Restrict the output to the lines below starting at the one that contains "Is the brown hexagon below" and ending at the one that contains "[3 frames are shown]", and restate them word for word, both ends included.

- WORKING DATA:
>> begin
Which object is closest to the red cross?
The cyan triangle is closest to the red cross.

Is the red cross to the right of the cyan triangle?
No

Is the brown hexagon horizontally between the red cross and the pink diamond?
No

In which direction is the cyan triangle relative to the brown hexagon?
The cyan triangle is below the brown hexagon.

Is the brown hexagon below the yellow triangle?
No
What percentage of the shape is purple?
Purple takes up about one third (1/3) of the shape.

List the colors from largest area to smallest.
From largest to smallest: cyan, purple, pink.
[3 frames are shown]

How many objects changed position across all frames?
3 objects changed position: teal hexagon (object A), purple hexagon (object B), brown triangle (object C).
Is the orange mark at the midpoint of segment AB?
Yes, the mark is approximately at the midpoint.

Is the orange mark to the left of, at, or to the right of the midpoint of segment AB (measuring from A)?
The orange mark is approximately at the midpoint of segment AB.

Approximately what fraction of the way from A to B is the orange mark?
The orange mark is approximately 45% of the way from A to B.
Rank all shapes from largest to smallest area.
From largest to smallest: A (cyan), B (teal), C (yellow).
>> end
>> begin
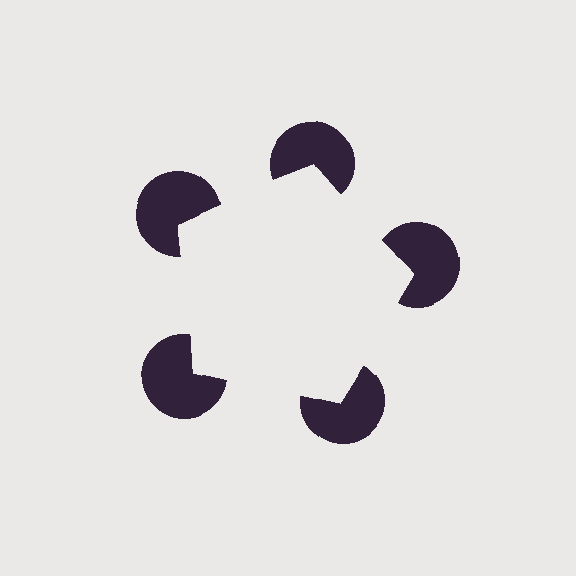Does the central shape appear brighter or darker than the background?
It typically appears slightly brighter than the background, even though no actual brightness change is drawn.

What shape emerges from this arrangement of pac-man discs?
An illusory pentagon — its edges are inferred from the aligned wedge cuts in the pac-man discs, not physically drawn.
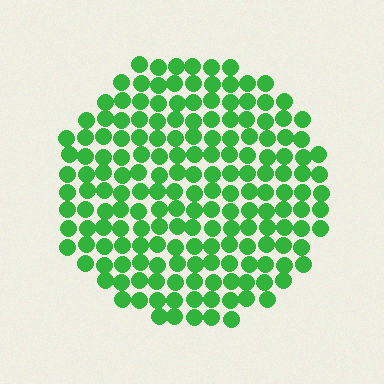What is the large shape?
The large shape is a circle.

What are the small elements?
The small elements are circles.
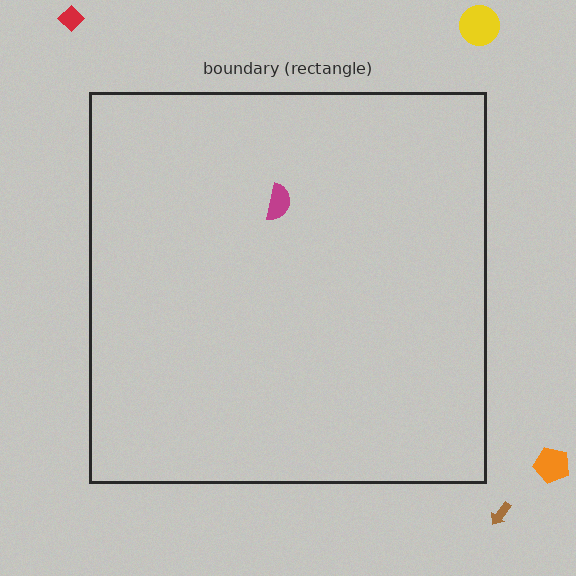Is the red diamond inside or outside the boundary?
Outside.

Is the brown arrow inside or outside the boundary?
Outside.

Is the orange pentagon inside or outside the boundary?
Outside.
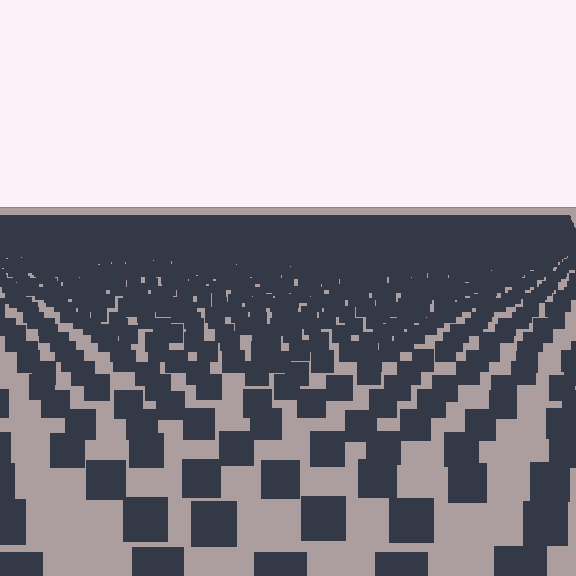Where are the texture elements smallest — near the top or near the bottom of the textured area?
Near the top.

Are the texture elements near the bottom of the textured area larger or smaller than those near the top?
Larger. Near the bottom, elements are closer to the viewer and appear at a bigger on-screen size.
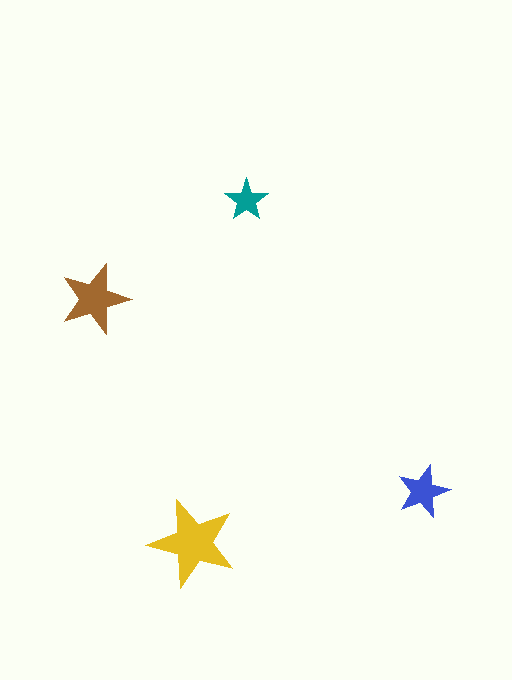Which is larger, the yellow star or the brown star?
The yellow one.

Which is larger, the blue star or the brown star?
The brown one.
>> end
- FINISHED ANSWER:
Is the brown hexagon below the yellow triangle?
No
What percentage of the shape is purple?
Purple takes up about one third (1/3) of the shape.

List the colors from largest area to smallest.
From largest to smallest: cyan, purple, pink.
[3 frames are shown]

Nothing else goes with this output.